[Generated figure question entries]

----------------------------------------

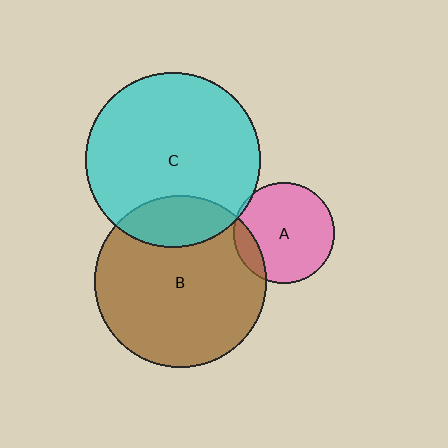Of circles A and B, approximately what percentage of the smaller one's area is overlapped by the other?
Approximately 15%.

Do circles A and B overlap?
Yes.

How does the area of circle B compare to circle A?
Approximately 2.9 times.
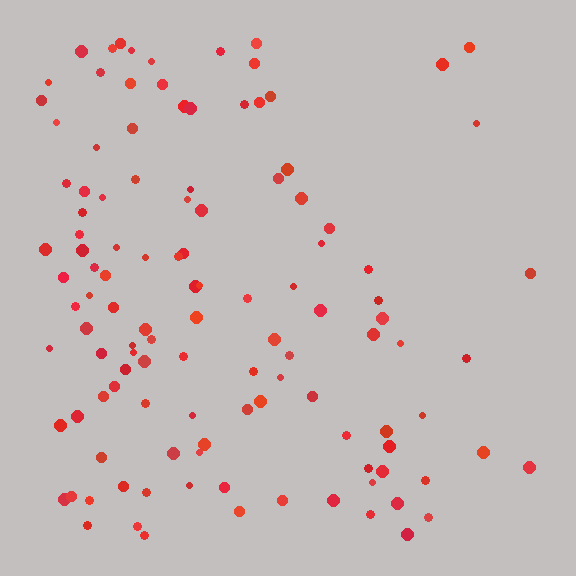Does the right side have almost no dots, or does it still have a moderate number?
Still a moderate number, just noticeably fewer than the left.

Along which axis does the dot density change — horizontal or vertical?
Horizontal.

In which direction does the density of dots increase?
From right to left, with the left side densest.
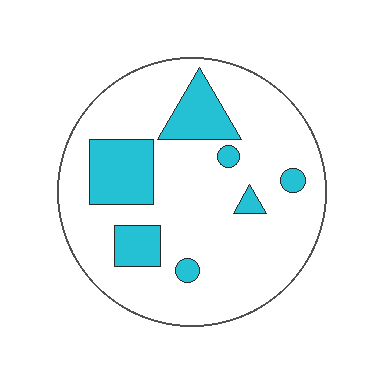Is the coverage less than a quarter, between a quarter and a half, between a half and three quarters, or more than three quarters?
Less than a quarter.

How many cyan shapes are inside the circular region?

----------------------------------------

* OBJECTIVE
Your task is to set down the records shown above exactly, minus any pictures.

* TASK OUTPUT
Of circles A and B, approximately what percentage of the smaller one's area is overlapped by the other?
Approximately 15%.

Do circles A and B overlap?
Yes.

How does the area of circle B compare to circle A?
Approximately 2.9 times.
Does the right side have almost no dots, or does it still have a moderate number?
Still a moderate number, just noticeably fewer than the left.

Along which axis does the dot density change — horizontal or vertical?
Horizontal.

In which direction does the density of dots increase?
From right to left, with the left side densest.
Is the coverage less than a quarter, between a quarter and a half, between a half and three quarters, or more than three quarters?
Less than a quarter.

How many cyan shapes are inside the circular region?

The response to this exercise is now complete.